**What you need to do**
Make an exact copy of the lines, leaving the pictures out.

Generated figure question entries

--------------------

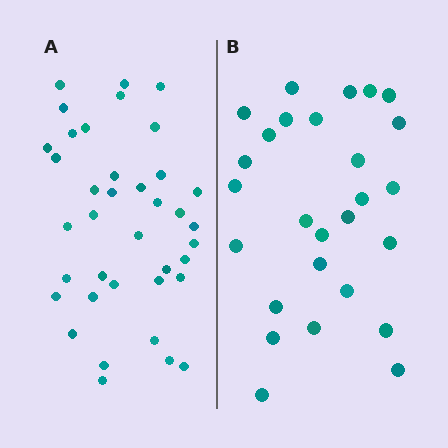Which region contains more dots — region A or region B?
Region A (the left region) has more dots.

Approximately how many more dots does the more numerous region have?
Region A has roughly 12 or so more dots than region B.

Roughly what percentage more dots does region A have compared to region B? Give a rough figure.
About 40% more.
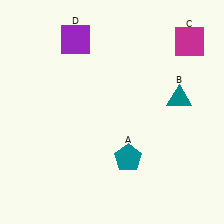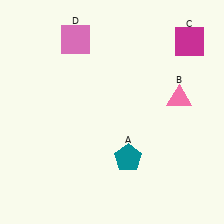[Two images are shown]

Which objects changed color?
B changed from teal to pink. D changed from purple to pink.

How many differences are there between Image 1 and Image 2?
There are 2 differences between the two images.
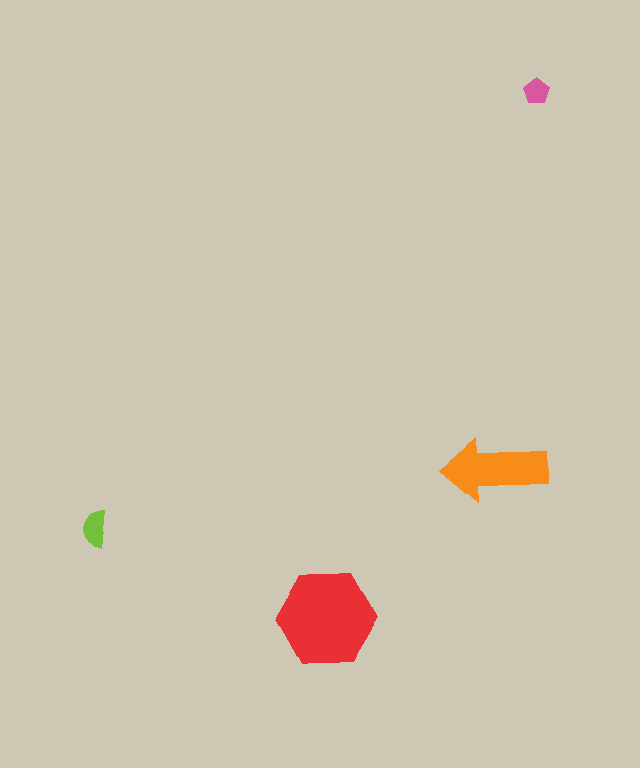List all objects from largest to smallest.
The red hexagon, the orange arrow, the lime semicircle, the pink pentagon.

--------------------

**Result**
Which region contains more dots — region A or region B?
Region A (the left region) has more dots.

Approximately how many more dots does the more numerous region have?
Region A has roughly 12 or so more dots than region B.

Roughly what percentage more dots does region A have compared to region B? Give a rough figure.
About 40% more.
[Two images are shown]

Which objects changed color?
B changed from teal to pink. D changed from purple to pink.

How many differences are there between Image 1 and Image 2?
There are 2 differences between the two images.
List all objects from largest to smallest.
The red hexagon, the orange arrow, the lime semicircle, the pink pentagon.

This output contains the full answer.